Among the records that follow, find the line with "What is the distance between points C and D?" and the line with "What is the distance between points A and B?". Set down those lines and all lines between them exactly, without adding anything.

▸ Dataset content:
START

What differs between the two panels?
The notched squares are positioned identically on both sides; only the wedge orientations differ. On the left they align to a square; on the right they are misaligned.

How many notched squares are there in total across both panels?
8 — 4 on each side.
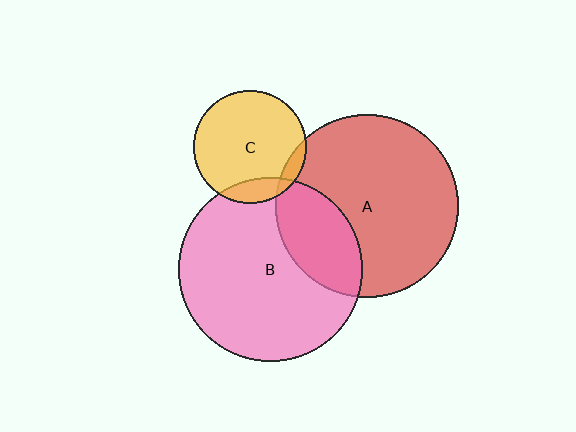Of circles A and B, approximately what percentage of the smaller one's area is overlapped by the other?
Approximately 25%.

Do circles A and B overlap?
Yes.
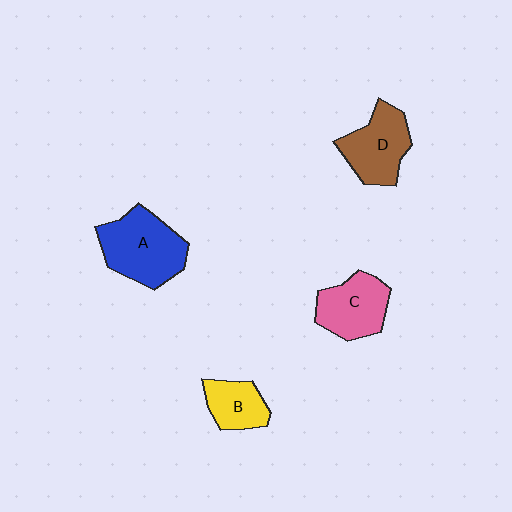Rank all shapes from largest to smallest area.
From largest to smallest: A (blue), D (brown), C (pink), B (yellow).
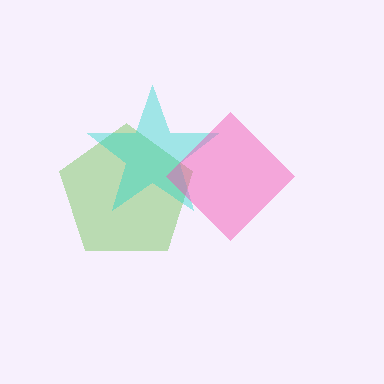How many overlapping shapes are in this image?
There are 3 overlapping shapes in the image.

END
START

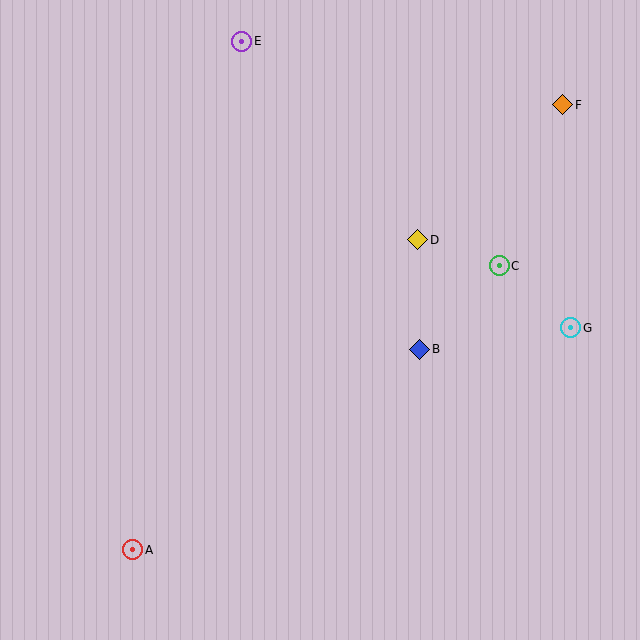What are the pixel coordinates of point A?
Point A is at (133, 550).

END
START

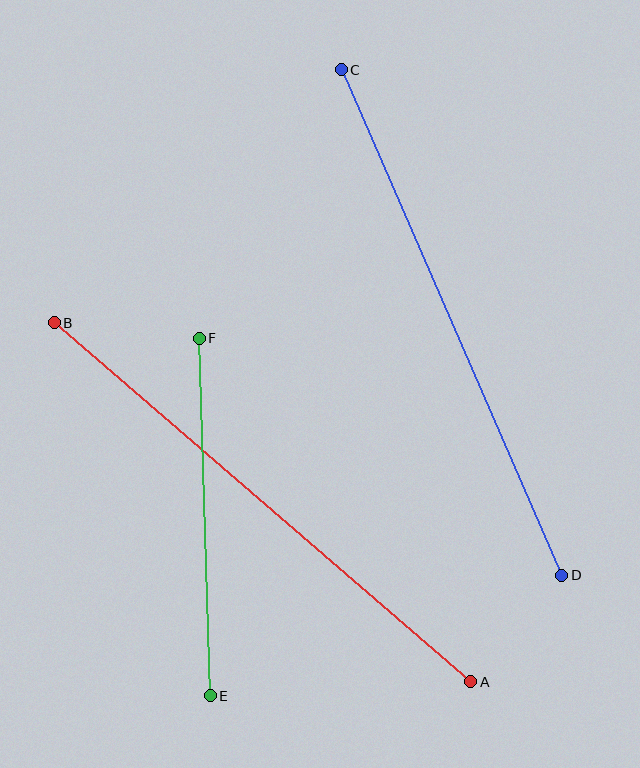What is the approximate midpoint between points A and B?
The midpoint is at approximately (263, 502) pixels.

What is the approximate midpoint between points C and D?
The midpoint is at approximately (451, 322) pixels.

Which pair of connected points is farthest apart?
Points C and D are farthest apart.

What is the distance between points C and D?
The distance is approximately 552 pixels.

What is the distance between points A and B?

END

▸ Worked answer:
What is the distance between points C and D?
The distance is approximately 552 pixels.

What is the distance between points A and B?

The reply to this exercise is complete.